— Exercise requirements —
From the line that contains "What is the pattern rule, and" down to the last line of the data below, restate every line word for word, skipping any images.

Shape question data
/---

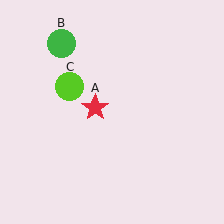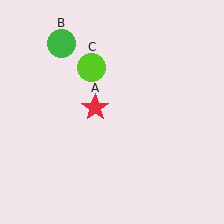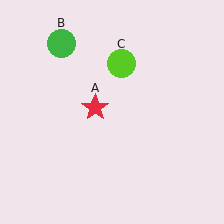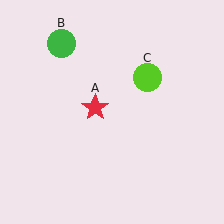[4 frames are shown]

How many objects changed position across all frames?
1 object changed position: lime circle (object C).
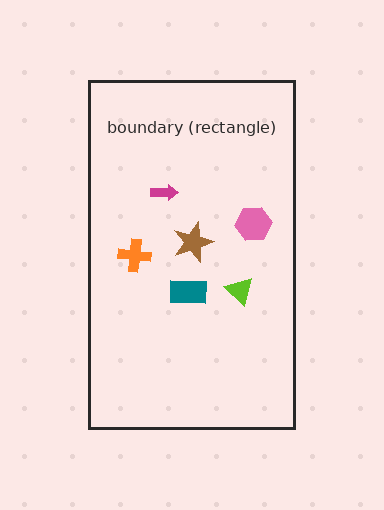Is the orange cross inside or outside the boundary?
Inside.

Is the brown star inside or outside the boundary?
Inside.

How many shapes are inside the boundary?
6 inside, 0 outside.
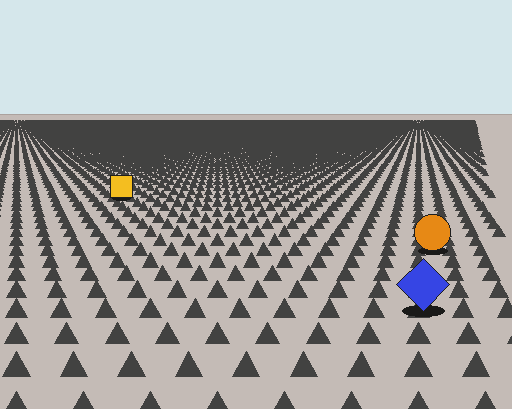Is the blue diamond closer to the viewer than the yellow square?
Yes. The blue diamond is closer — you can tell from the texture gradient: the ground texture is coarser near it.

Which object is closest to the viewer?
The blue diamond is closest. The texture marks near it are larger and more spread out.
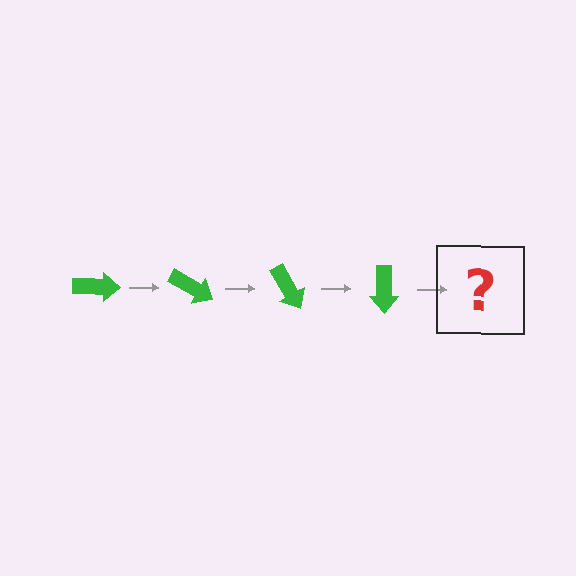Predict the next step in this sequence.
The next step is a green arrow rotated 120 degrees clockwise.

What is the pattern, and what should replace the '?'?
The pattern is that the arrow rotates 30 degrees clockwise each step. The '?' should be a green arrow rotated 120 degrees clockwise.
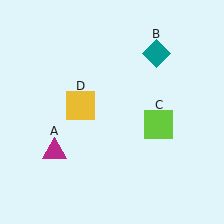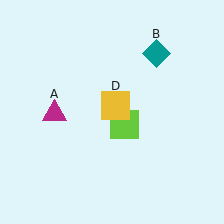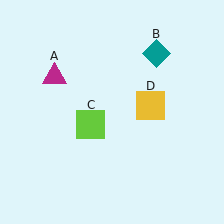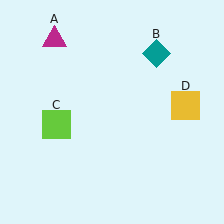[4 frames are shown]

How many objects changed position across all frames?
3 objects changed position: magenta triangle (object A), lime square (object C), yellow square (object D).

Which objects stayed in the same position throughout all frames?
Teal diamond (object B) remained stationary.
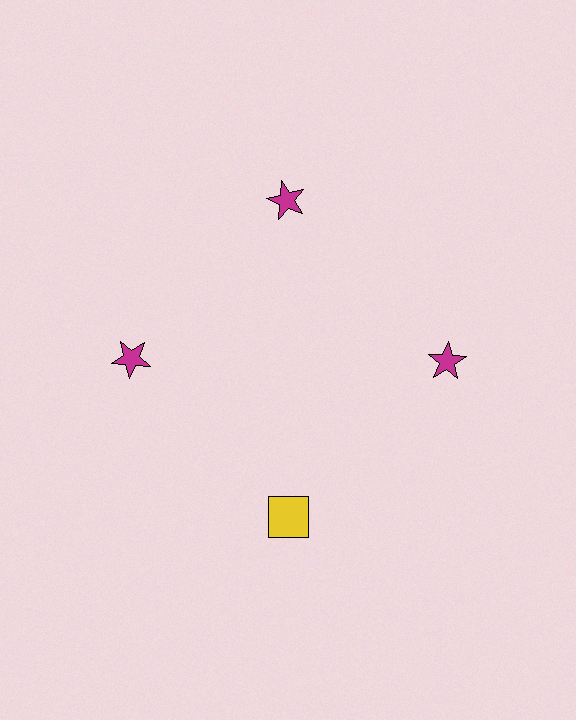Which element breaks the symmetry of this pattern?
The yellow square at roughly the 6 o'clock position breaks the symmetry. All other shapes are magenta stars.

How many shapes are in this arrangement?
There are 4 shapes arranged in a ring pattern.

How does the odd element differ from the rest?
It differs in both color (yellow instead of magenta) and shape (square instead of star).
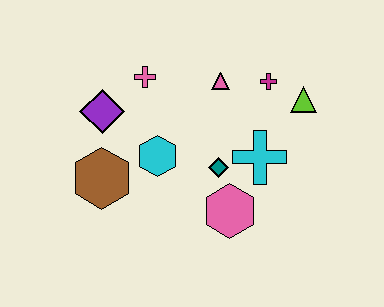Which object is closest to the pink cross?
The purple diamond is closest to the pink cross.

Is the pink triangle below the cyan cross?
No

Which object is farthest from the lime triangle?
The brown hexagon is farthest from the lime triangle.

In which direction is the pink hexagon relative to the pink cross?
The pink hexagon is below the pink cross.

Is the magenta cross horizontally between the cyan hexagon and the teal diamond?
No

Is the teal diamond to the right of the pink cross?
Yes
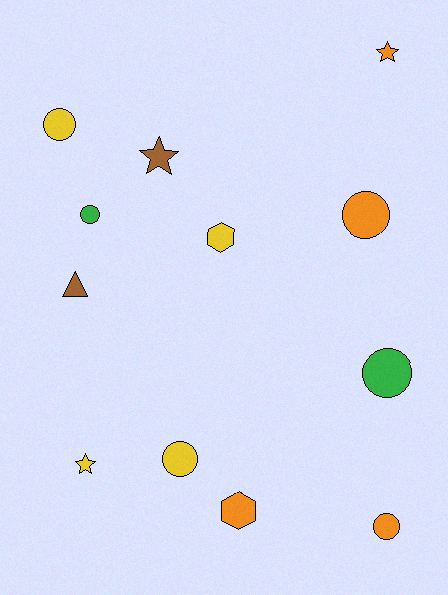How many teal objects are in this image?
There are no teal objects.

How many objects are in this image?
There are 12 objects.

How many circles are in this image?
There are 6 circles.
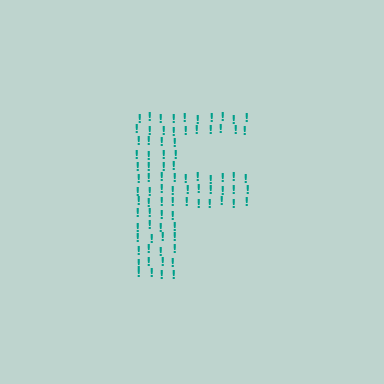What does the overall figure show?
The overall figure shows the letter F.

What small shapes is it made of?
It is made of small exclamation marks.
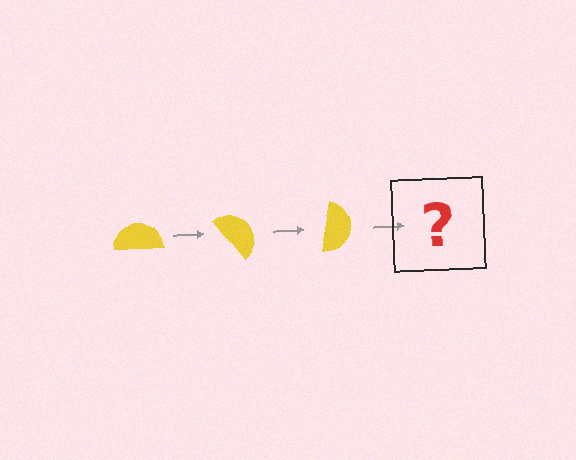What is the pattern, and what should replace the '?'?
The pattern is that the semicircle rotates 50 degrees clockwise each step. The '?' should be a yellow semicircle rotated 150 degrees clockwise.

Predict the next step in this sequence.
The next step is a yellow semicircle rotated 150 degrees clockwise.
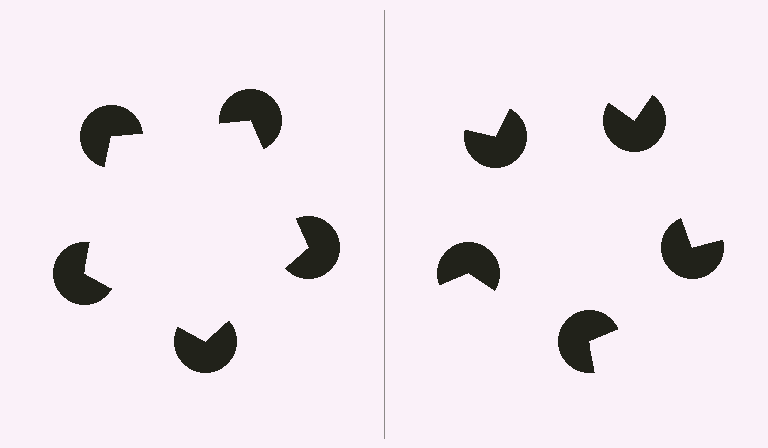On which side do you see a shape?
An illusory pentagon appears on the left side. On the right side the wedge cuts are rotated, so no coherent shape forms.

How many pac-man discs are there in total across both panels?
10 — 5 on each side.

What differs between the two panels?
The pac-man discs are positioned identically on both sides; only the wedge orientations differ. On the left they align to a pentagon; on the right they are misaligned.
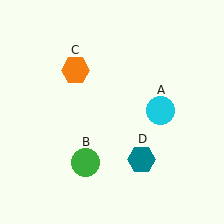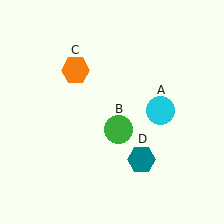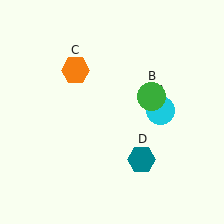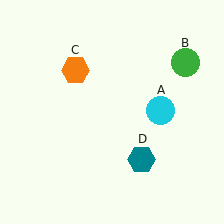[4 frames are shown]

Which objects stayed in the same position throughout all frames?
Cyan circle (object A) and orange hexagon (object C) and teal hexagon (object D) remained stationary.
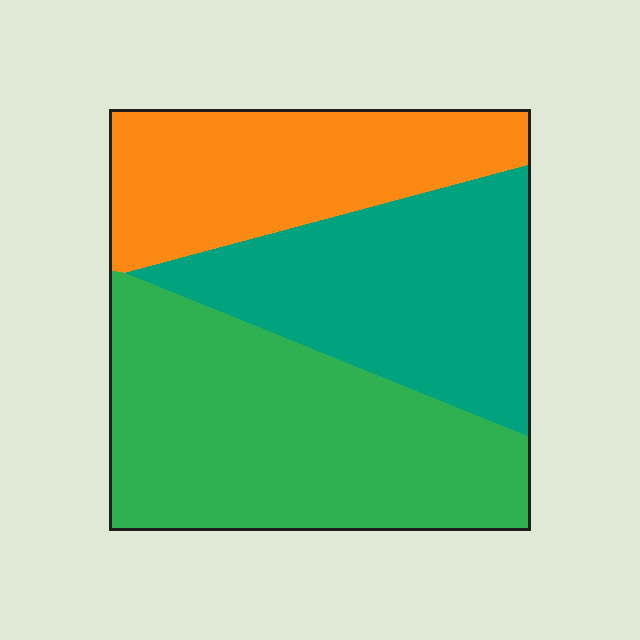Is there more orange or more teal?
Teal.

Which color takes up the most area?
Green, at roughly 40%.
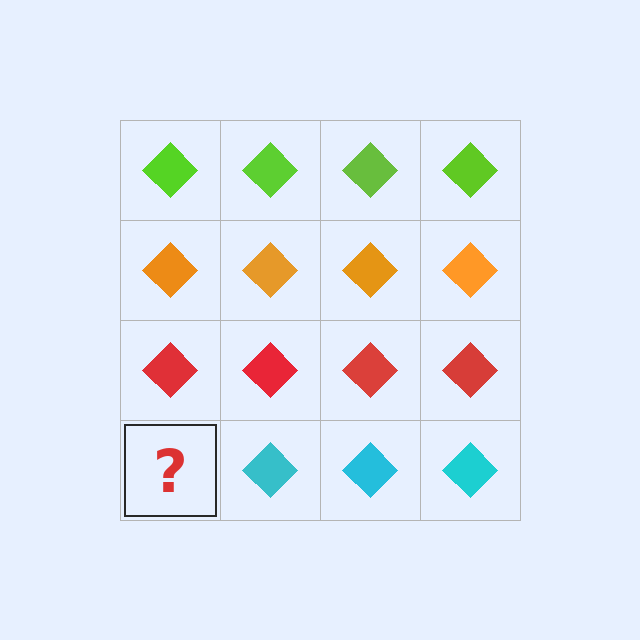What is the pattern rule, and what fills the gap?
The rule is that each row has a consistent color. The gap should be filled with a cyan diamond.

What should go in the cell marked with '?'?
The missing cell should contain a cyan diamond.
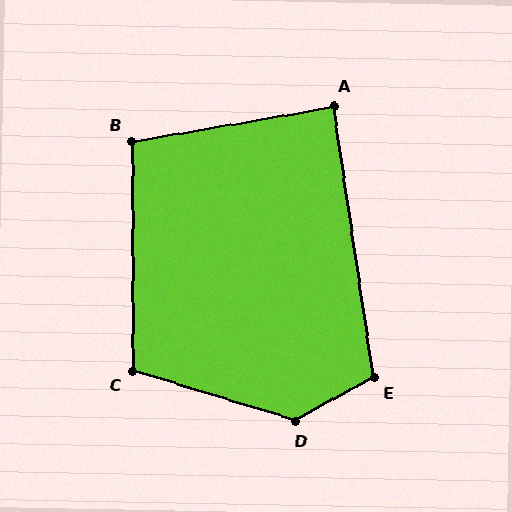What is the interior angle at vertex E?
Approximately 110 degrees (obtuse).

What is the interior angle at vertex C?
Approximately 107 degrees (obtuse).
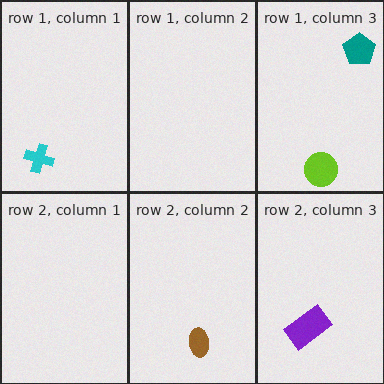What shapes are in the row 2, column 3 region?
The purple rectangle.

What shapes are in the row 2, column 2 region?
The brown ellipse.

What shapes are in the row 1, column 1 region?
The cyan cross.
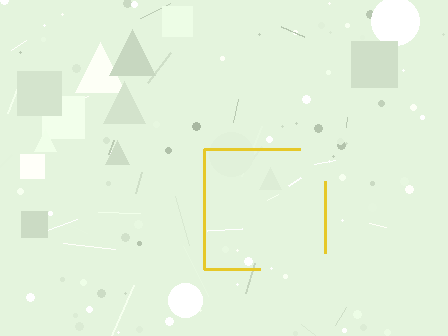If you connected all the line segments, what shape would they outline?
They would outline a square.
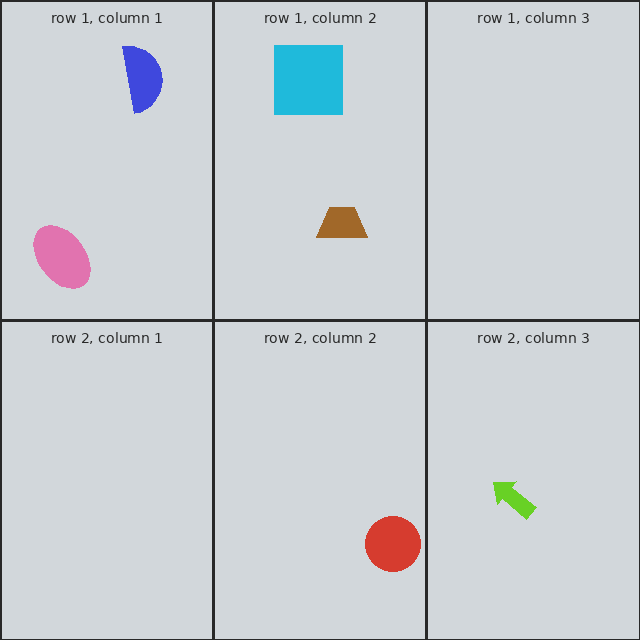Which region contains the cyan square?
The row 1, column 2 region.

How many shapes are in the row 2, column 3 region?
1.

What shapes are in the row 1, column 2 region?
The brown trapezoid, the cyan square.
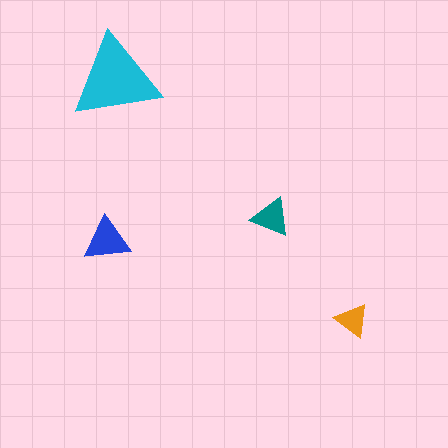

\---

— Exercise answer —
What is the pattern rule, and what fills the gap?
The rule is that each row has a consistent color. The gap should be filled with a cyan diamond.

What should go in the cell marked with '?'?
The missing cell should contain a cyan diamond.
What is the interior angle at vertex E?
Approximately 110 degrees (obtuse).

What is the interior angle at vertex C?
Approximately 107 degrees (obtuse).
What shapes are in the row 2, column 3 region?
The purple rectangle.

What shapes are in the row 2, column 2 region?
The brown ellipse.

What shapes are in the row 1, column 1 region?
The cyan cross.
If you connected all the line segments, what shape would they outline?
They would outline a square.
Which region contains the cyan square?
The row 1, column 2 region.

How many shapes are in the row 2, column 3 region?
1.

What shapes are in the row 1, column 2 region?
The brown trapezoid, the cyan square.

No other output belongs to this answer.